■ THE EXERCISE
Transcribe the records that follow in their entirety, omitting any pictures.

** Begin SUPPLIED RECORDS **

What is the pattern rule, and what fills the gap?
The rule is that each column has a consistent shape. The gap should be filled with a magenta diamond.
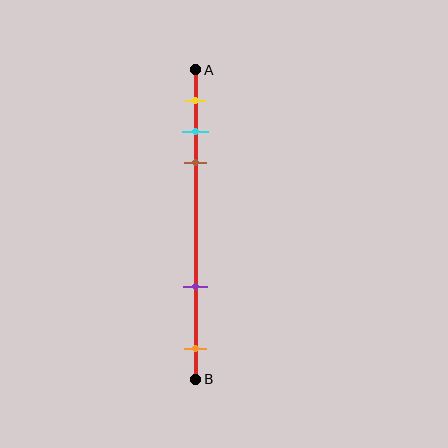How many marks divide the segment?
There are 5 marks dividing the segment.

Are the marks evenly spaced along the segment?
No, the marks are not evenly spaced.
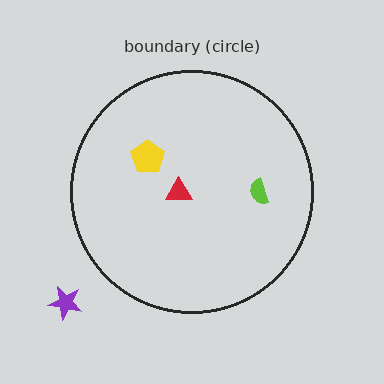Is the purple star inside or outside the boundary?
Outside.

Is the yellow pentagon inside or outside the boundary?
Inside.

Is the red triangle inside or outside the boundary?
Inside.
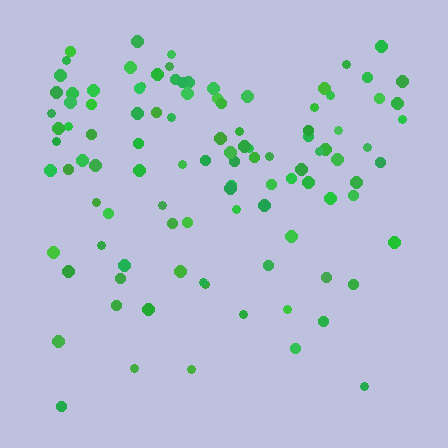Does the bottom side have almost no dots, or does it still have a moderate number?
Still a moderate number, just noticeably fewer than the top.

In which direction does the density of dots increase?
From bottom to top, with the top side densest.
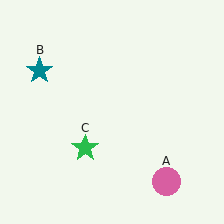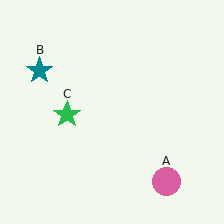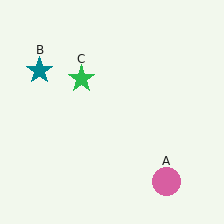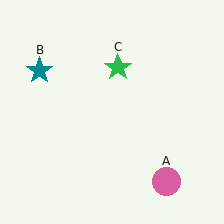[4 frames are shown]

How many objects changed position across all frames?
1 object changed position: green star (object C).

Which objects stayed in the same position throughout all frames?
Pink circle (object A) and teal star (object B) remained stationary.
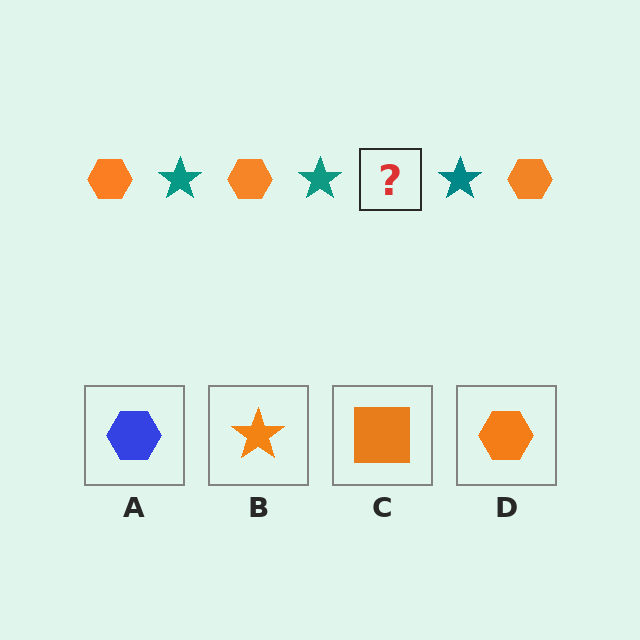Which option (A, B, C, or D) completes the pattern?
D.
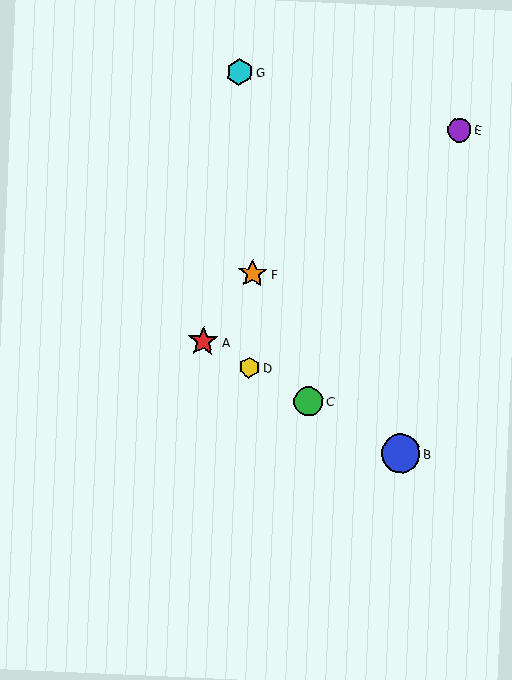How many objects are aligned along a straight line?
4 objects (A, B, C, D) are aligned along a straight line.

** End SUPPLIED RECORDS **

■ SOLUTION TO THIS PROBLEM
What is the pattern rule, and what fills the gap?
The rule is that each column has a consistent shape. The gap should be filled with a magenta diamond.
How many marks divide the segment?
There are 5 marks dividing the segment.

Are the marks evenly spaced along the segment?
No, the marks are not evenly spaced.
Is the purple star inside or outside the boundary?
Outside.

Is the yellow pentagon inside or outside the boundary?
Inside.

Is the red triangle inside or outside the boundary?
Inside.
Does the bottom side have almost no dots, or does it still have a moderate number?
Still a moderate number, just noticeably fewer than the top.

In which direction does the density of dots increase?
From bottom to top, with the top side densest.
[4 frames are shown]

How many objects changed position across all frames?
1 object changed position: green star (object C).

Which objects stayed in the same position throughout all frames?
Pink circle (object A) and teal star (object B) remained stationary.
Which option (A, B, C, or D) completes the pattern?
D.
How many objects are aligned along a straight line?
4 objects (A, B, C, D) are aligned along a straight line.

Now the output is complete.